**Aim of the task**
Copy the records below without altering a single word.

**Data to process**

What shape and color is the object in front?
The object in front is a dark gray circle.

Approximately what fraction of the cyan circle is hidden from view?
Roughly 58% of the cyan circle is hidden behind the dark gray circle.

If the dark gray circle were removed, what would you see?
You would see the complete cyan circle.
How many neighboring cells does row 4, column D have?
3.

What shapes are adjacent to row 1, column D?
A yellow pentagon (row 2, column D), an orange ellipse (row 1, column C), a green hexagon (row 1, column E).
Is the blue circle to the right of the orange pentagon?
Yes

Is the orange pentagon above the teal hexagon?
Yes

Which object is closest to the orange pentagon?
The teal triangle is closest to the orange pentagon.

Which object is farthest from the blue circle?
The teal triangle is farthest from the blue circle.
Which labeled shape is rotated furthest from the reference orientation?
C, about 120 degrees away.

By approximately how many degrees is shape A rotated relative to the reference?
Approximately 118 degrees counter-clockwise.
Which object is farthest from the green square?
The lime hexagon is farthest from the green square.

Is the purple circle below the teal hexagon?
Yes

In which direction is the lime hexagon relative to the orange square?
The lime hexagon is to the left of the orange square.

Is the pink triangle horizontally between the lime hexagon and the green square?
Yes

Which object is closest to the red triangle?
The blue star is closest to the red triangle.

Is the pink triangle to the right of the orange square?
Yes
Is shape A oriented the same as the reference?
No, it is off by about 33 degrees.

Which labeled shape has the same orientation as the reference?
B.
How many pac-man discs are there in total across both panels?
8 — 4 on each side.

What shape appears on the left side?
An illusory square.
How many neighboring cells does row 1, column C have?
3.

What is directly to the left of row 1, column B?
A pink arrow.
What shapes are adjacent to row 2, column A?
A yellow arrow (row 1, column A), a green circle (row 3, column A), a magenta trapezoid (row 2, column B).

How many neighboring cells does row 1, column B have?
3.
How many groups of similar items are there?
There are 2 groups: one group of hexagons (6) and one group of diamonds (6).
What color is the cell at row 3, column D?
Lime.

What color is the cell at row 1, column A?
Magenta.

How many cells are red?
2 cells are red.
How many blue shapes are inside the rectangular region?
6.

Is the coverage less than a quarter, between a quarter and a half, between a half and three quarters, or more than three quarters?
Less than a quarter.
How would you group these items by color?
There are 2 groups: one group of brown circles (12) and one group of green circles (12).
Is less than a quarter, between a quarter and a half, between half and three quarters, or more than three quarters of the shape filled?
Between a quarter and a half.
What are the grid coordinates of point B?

**Solution for this problem**
What shape and color is the object in front?
The object in front is a dark gray circle.

Approximately what fraction of the cyan circle is hidden from view?
Roughly 58% of the cyan circle is hidden behind the dark gray circle.

If the dark gray circle were removed, what would you see?
You would see the complete cyan circle.
How many neighboring cells does row 4, column D have?
3.

What shapes are adjacent to row 1, column D?
A yellow pentagon (row 2, column D), an orange ellipse (row 1, column C), a green hexagon (row 1, column E).
Is the blue circle to the right of the orange pentagon?
Yes

Is the orange pentagon above the teal hexagon?
Yes

Which object is closest to the orange pentagon?
The teal triangle is closest to the orange pentagon.

Which object is farthest from the blue circle?
The teal triangle is farthest from the blue circle.
Which labeled shape is rotated furthest from the reference orientation?
C, about 120 degrees away.

By approximately how many degrees is shape A rotated relative to the reference?
Approximately 118 degrees counter-clockwise.
Which object is farthest from the green square?
The lime hexagon is farthest from the green square.

Is the purple circle below the teal hexagon?
Yes

In which direction is the lime hexagon relative to the orange square?
The lime hexagon is to the left of the orange square.

Is the pink triangle horizontally between the lime hexagon and the green square?
Yes

Which object is closest to the red triangle?
The blue star is closest to the red triangle.

Is the pink triangle to the right of the orange square?
Yes
Is shape A oriented the same as the reference?
No, it is off by about 33 degrees.

Which labeled shape has the same orientation as the reference?
B.
How many pac-man discs are there in total across both panels?
8 — 4 on each side.

What shape appears on the left side?
An illusory square.
How many neighboring cells does row 1, column C have?
3.

What is directly to the left of row 1, column B?
A pink arrow.
What shapes are adjacent to row 2, column A?
A yellow arrow (row 1, column A), a green circle (row 3, column A), a magenta trapezoid (row 2, column B).

How many neighboring cells does row 1, column B have?
3.
How many groups of similar items are there?
There are 2 groups: one group of hexagons (6) and one group of diamonds (6).
What color is the cell at row 3, column D?
Lime.

What color is the cell at row 1, column A?
Magenta.

How many cells are red?
2 cells are red.
How many blue shapes are inside the rectangular region?
6.

Is the coverage less than a quarter, between a quarter and a half, between a half and three quarters, or more than three quarters?
Less than a quarter.
How would you group these items by color?
There are 2 groups: one group of brown circles (12) and one group of green circles (12).
Is less than a quarter, between a quarter and a half, between half and three quarters, or more than three quarters of the shape filled?
Between a quarter and a half.
What are the grid coordinates of point B?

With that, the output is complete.